• **EXCERPTED DATA**
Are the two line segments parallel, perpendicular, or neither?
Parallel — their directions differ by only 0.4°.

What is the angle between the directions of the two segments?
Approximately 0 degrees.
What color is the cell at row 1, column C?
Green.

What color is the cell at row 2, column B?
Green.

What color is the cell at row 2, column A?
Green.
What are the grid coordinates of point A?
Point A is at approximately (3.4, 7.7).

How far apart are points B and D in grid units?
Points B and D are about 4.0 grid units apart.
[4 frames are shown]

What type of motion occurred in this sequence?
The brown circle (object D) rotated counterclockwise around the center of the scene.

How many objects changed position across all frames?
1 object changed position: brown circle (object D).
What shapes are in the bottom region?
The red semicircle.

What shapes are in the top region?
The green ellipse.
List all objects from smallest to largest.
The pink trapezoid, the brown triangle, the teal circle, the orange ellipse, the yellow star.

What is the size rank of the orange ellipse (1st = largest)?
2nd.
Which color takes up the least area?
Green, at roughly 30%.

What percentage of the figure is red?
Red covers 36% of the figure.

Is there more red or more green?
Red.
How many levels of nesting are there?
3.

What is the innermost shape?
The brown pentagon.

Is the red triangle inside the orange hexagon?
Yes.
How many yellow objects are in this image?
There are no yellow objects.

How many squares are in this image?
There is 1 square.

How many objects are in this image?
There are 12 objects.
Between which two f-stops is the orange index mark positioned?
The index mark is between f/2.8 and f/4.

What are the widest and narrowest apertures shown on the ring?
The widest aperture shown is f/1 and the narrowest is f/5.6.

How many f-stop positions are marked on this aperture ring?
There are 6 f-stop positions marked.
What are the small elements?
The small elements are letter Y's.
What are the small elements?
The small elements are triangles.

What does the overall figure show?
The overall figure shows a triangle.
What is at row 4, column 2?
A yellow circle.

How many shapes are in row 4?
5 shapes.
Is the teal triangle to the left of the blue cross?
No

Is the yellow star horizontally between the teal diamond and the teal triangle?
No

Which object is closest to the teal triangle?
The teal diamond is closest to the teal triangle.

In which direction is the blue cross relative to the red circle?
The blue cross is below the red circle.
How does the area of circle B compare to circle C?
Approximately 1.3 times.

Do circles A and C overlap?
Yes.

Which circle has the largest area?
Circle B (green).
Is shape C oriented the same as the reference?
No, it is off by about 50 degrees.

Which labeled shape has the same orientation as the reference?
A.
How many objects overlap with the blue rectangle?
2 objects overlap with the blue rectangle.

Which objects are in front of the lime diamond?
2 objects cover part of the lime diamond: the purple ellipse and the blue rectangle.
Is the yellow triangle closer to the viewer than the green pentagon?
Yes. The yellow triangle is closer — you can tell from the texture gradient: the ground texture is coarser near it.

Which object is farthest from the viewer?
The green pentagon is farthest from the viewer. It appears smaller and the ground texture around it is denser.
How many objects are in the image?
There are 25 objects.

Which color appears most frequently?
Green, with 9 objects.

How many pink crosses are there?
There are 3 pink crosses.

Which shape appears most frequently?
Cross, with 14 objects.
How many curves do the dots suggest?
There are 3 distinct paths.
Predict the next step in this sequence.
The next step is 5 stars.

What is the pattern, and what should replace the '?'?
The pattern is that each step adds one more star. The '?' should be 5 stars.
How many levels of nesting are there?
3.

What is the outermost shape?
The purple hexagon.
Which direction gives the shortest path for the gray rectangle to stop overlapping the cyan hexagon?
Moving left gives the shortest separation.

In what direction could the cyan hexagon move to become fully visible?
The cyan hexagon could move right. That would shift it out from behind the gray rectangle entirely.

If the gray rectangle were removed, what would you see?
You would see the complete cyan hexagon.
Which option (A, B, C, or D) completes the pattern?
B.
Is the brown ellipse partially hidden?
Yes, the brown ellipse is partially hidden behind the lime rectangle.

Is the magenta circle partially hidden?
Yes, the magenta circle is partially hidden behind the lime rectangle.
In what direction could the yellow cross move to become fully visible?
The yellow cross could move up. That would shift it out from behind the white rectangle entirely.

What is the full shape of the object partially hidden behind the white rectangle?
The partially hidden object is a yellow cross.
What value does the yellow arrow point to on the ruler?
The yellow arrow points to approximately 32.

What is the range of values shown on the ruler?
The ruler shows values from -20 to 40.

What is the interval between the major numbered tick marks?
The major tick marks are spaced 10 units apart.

• **INSTRUCTION**
Type out the whole listing above again, exactly as it stands.

• **WRITTEN SOLUTION**
Are the two line segments parallel, perpendicular, or neither?
Parallel — their directions differ by only 0.4°.

What is the angle between the directions of the two segments?
Approximately 0 degrees.
What color is the cell at row 1, column C?
Green.

What color is the cell at row 2, column B?
Green.

What color is the cell at row 2, column A?
Green.
What are the grid coordinates of point A?
Point A is at approximately (3.4, 7.7).

How far apart are points B and D in grid units?
Points B and D are about 4.0 grid units apart.
[4 frames are shown]

What type of motion occurred in this sequence?
The brown circle (object D) rotated counterclockwise around the center of the scene.

How many objects changed position across all frames?
1 object changed position: brown circle (object D).
What shapes are in the bottom region?
The red semicircle.

What shapes are in the top region?
The green ellipse.
List all objects from smallest to largest.
The pink trapezoid, the brown triangle, the teal circle, the orange ellipse, the yellow star.

What is the size rank of the orange ellipse (1st = largest)?
2nd.
Which color takes up the least area?
Green, at roughly 30%.

What percentage of the figure is red?
Red covers 36% of the figure.

Is there more red or more green?
Red.
How many levels of nesting are there?
3.

What is the innermost shape?
The brown pentagon.

Is the red triangle inside the orange hexagon?
Yes.
How many yellow objects are in this image?
There are no yellow objects.

How many squares are in this image?
There is 1 square.

How many objects are in this image?
There are 12 objects.
Between which two f-stops is the orange index mark positioned?
The index mark is between f/2.8 and f/4.

What are the widest and narrowest apertures shown on the ring?
The widest aperture shown is f/1 and the narrowest is f/5.6.

How many f-stop positions are marked on this aperture ring?
There are 6 f-stop positions marked.
What are the small elements?
The small elements are letter Y's.
What are the small elements?
The small elements are triangles.

What does the overall figure show?
The overall figure shows a triangle.
What is at row 4, column 2?
A yellow circle.

How many shapes are in row 4?
5 shapes.
Is the teal triangle to the left of the blue cross?
No

Is the yellow star horizontally between the teal diamond and the teal triangle?
No

Which object is closest to the teal triangle?
The teal diamond is closest to the teal triangle.

In which direction is the blue cross relative to the red circle?
The blue cross is below the red circle.
How does the area of circle B compare to circle C?
Approximately 1.3 times.

Do circles A and C overlap?
Yes.

Which circle has the largest area?
Circle B (green).
Is shape C oriented the same as the reference?
No, it is off by about 50 degrees.

Which labeled shape has the same orientation as the reference?
A.
How many objects overlap with the blue rectangle?
2 objects overlap with the blue rectangle.

Which objects are in front of the lime diamond?
2 objects cover part of the lime diamond: the purple ellipse and the blue rectangle.
Is the yellow triangle closer to the viewer than the green pentagon?
Yes. The yellow triangle is closer — you can tell from the texture gradient: the ground texture is coarser near it.

Which object is farthest from the viewer?
The green pentagon is farthest from the viewer. It appears smaller and the ground texture around it is denser.
How many objects are in the image?
There are 25 objects.

Which color appears most frequently?
Green, with 9 objects.

How many pink crosses are there?
There are 3 pink crosses.

Which shape appears most frequently?
Cross, with 14 objects.
How many curves do the dots suggest?
There are 3 distinct paths.
Predict the next step in this sequence.
The next step is 5 stars.

What is the pattern, and what should replace the '?'?
The pattern is that each step adds one more star. The '?' should be 5 stars.
How many levels of nesting are there?
3.

What is the outermost shape?
The purple hexagon.
Which direction gives the shortest path for the gray rectangle to stop overlapping the cyan hexagon?
Moving left gives the shortest separation.

In what direction could the cyan hexagon move to become fully visible?
The cyan hexagon could move right. That would shift it out from behind the gray rectangle entirely.

If the gray rectangle were removed, what would you see?
You would see the complete cyan hexagon.
Which option (A, B, C, or D) completes the pattern?
B.
Is the brown ellipse partially hidden?
Yes, the brown ellipse is partially hidden behind the lime rectangle.

Is the magenta circle partially hidden?
Yes, the magenta circle is partially hidden behind the lime rectangle.
In what direction could the yellow cross move to become fully visible?
The yellow cross could move up. That would shift it out from behind the white rectangle entirely.

What is the full shape of the object partially hidden behind the white rectangle?
The partially hidden object is a yellow cross.
What value does the yellow arrow point to on the ruler?
The yellow arrow points to approximately 32.

What is the range of values shown on the ruler?
The ruler shows values from -20 to 40.

What is the interval between the major numbered tick marks?
The major tick marks are spaced 10 units apart.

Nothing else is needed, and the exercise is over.